=== MATERIAL ===
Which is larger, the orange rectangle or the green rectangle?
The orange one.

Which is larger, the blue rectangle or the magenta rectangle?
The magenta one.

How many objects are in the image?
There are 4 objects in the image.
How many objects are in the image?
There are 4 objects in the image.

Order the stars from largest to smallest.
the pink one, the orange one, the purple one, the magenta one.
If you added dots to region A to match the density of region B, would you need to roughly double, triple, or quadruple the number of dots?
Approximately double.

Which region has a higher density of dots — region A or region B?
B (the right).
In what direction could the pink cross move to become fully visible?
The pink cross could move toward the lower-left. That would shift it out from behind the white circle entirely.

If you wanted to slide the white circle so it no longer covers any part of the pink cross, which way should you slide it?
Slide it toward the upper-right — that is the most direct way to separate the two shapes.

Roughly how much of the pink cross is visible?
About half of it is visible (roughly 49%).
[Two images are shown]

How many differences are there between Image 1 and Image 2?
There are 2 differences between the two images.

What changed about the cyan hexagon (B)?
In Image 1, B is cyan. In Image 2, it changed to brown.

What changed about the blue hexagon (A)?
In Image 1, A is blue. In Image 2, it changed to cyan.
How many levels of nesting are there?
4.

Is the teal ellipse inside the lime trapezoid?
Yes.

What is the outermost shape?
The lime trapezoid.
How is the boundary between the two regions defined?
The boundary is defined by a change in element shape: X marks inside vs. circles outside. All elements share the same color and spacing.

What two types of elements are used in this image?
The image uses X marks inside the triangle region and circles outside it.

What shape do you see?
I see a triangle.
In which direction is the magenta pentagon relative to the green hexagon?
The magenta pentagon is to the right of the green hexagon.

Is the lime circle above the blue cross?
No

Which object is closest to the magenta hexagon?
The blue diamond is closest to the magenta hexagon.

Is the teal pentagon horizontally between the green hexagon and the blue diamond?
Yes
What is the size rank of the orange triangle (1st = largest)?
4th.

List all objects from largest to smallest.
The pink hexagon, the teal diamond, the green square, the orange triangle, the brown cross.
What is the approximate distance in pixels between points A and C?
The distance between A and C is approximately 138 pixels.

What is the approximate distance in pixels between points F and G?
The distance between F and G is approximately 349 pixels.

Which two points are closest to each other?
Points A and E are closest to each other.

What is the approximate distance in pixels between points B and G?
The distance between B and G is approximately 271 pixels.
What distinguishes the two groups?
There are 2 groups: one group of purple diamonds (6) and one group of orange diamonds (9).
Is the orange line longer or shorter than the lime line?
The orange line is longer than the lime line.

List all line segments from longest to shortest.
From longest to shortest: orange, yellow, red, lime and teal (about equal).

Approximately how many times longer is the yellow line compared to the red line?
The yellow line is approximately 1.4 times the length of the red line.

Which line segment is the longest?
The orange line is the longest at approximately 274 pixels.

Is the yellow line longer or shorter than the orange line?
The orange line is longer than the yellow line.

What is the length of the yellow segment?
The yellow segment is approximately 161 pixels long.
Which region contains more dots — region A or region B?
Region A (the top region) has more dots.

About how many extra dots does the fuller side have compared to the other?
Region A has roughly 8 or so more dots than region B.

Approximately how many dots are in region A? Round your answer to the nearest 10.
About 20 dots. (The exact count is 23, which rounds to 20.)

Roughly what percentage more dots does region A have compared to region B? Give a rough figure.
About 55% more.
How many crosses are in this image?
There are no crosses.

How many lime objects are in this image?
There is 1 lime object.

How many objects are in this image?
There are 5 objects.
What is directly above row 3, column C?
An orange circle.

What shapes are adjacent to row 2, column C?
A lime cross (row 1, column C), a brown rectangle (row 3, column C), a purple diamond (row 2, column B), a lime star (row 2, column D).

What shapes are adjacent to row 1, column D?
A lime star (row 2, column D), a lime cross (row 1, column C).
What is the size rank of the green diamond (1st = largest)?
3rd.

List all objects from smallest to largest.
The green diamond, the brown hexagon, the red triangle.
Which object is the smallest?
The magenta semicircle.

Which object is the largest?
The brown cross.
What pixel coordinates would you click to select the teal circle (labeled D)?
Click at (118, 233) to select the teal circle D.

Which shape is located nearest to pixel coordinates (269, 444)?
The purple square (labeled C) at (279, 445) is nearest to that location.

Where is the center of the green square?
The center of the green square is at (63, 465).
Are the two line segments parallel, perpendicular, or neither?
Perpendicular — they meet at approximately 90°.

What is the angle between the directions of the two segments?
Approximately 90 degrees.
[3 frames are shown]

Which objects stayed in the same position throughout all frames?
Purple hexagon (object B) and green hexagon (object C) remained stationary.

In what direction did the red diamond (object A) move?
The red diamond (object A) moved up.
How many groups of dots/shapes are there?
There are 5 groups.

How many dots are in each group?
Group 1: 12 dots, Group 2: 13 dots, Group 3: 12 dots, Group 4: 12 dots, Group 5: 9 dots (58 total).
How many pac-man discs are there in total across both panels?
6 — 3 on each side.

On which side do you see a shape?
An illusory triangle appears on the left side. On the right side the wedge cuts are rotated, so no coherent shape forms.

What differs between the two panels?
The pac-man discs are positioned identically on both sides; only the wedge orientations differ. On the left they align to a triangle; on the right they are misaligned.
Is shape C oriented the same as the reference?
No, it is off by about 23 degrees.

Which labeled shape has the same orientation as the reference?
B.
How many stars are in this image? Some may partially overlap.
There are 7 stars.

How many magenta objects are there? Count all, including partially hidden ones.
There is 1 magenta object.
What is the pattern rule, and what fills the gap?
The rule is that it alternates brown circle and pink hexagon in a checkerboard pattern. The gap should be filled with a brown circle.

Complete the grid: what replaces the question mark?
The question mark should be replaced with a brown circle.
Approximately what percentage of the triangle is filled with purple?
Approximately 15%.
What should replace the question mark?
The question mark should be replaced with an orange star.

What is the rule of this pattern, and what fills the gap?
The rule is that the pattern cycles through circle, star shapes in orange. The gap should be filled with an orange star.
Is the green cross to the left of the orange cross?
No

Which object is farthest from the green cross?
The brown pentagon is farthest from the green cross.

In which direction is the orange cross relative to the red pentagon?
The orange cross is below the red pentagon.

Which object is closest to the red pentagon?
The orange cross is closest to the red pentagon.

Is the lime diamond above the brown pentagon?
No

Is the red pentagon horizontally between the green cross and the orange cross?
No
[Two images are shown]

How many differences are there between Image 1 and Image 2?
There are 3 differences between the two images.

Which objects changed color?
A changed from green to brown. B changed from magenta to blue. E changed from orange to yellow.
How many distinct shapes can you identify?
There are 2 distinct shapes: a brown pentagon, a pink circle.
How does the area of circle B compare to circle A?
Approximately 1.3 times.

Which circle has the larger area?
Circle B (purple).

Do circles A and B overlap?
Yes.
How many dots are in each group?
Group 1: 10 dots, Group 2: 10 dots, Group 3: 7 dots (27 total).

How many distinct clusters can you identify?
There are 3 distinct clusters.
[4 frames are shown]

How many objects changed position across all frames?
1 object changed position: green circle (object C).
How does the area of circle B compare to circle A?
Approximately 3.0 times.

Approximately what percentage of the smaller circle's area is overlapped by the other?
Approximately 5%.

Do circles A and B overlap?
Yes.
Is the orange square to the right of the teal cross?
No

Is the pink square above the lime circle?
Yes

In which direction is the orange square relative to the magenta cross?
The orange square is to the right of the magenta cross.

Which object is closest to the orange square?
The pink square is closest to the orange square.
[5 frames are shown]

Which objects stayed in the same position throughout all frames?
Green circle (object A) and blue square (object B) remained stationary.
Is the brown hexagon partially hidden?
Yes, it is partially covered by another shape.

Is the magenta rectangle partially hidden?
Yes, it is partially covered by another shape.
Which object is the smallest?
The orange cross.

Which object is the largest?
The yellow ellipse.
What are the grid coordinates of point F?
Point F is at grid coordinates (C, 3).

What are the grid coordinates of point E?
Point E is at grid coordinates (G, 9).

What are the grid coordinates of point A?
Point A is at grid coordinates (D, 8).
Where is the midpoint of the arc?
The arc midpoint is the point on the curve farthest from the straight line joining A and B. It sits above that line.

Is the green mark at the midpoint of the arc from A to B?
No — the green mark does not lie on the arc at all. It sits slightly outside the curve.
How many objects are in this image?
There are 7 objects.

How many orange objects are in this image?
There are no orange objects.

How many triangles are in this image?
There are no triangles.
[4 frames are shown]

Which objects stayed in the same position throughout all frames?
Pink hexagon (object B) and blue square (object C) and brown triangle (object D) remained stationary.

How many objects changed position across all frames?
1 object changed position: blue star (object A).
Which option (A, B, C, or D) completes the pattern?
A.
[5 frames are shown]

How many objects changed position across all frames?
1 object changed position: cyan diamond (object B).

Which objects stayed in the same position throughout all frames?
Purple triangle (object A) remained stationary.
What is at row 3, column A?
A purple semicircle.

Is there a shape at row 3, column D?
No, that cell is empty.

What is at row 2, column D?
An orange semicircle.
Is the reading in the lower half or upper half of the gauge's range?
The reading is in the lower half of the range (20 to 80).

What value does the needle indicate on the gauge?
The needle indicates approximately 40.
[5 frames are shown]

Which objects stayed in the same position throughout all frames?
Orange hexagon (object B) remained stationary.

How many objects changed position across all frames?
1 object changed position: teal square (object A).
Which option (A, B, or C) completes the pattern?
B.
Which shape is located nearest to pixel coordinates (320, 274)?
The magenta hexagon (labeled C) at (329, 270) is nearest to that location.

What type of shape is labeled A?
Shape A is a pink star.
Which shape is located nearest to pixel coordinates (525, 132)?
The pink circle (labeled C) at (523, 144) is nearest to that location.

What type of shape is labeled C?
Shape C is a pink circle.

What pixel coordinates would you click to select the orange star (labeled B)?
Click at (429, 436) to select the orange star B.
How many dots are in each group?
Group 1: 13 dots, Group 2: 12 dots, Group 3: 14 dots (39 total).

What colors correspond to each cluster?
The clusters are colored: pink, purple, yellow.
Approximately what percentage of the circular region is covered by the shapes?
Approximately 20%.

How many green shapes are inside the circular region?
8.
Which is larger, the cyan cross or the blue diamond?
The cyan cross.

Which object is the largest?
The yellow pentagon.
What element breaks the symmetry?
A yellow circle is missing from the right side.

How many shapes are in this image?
===
:: WHAT IS EXPECTED ::
Using the records above, please retype only the run of lines from the line holding "What type of shape is labeled A?" through the last line, both ends included.

:: COMPLETE RESPONSE ::
What type of shape is labeled A?
Shape A is a pink star.
Which shape is located nearest to pixel coordinates (525, 132)?
The pink circle (labeled C) at (523, 144) is nearest to that location.

What type of shape is labeled C?
Shape C is a pink circle.

What pixel coordinates would you click to select the orange star (labeled B)?
Click at (429, 436) to select the orange star B.
How many dots are in each group?
Group 1: 13 dots, Group 2: 12 dots, Group 3: 14 dots (39 total).

What colors correspond to each cluster?
The clusters are colored: pink, purple, yellow.
Approximately what percentage of the circular region is covered by the shapes?
Approximately 20%.

How many green shapes are inside the circular region?
8.
Which is larger, the cyan cross or the blue diamond?
The cyan cross.

Which object is the largest?
The yellow pentagon.
What element breaks the symmetry?
A yellow circle is missing from the right side.

How many shapes are in this image?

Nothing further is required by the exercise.